╭─ MATERIAL PROVIDED

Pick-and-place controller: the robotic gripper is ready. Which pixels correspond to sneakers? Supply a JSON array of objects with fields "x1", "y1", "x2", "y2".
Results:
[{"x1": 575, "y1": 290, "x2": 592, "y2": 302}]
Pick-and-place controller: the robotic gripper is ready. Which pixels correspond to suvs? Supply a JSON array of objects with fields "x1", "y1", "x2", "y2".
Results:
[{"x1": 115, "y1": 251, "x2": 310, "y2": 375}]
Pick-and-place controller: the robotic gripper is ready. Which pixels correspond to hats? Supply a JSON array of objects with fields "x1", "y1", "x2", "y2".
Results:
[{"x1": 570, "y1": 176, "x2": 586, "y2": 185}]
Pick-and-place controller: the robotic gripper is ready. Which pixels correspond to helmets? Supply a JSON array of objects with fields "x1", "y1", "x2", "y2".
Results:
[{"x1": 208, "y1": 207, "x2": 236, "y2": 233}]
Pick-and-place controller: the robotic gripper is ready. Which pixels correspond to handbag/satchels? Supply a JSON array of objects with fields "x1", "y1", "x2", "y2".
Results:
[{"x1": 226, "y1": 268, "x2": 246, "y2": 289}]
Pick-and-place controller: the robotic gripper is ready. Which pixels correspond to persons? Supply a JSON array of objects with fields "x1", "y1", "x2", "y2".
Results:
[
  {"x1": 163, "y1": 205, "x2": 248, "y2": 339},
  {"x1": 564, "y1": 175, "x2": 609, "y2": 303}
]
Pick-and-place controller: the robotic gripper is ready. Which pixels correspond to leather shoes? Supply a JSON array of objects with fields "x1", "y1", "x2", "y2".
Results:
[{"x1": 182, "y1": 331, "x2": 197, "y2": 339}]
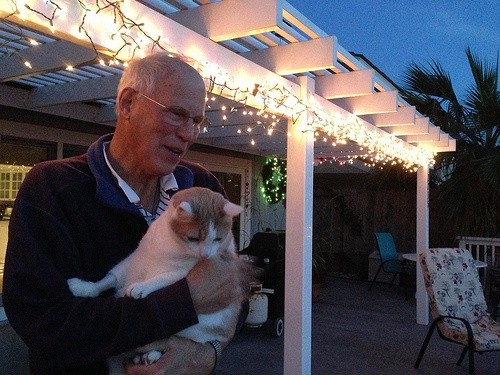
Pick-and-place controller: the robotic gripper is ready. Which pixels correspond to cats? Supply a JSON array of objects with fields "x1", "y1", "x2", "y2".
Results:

╰─

**PROBLEM TO WORK ON**
What is needed is an exact repeat of the lines from the one containing "correspond to handbag/satchels?" through the last line of the records above, both included, with pictures left out.

**RESPONSE AREA**
Pick-and-place controller: the robotic gripper is ready. Which pixels correspond to handbag/satchels? Supply a JSON array of objects with fields "x1", "y1", "x2", "y2".
Results:
[{"x1": 226, "y1": 268, "x2": 246, "y2": 289}]
Pick-and-place controller: the robotic gripper is ready. Which pixels correspond to persons? Supply a JSON array of objects with fields "x1", "y1", "x2", "y2".
Results:
[
  {"x1": 163, "y1": 205, "x2": 248, "y2": 339},
  {"x1": 564, "y1": 175, "x2": 609, "y2": 303}
]
Pick-and-place controller: the robotic gripper is ready. Which pixels correspond to leather shoes? Supply a JSON array of objects with fields "x1", "y1", "x2", "y2".
Results:
[{"x1": 182, "y1": 331, "x2": 197, "y2": 339}]
Pick-and-place controller: the robotic gripper is ready. Which pixels correspond to cats? Supply a JSON array of objects with fields "x1", "y1", "x2", "y2".
Results:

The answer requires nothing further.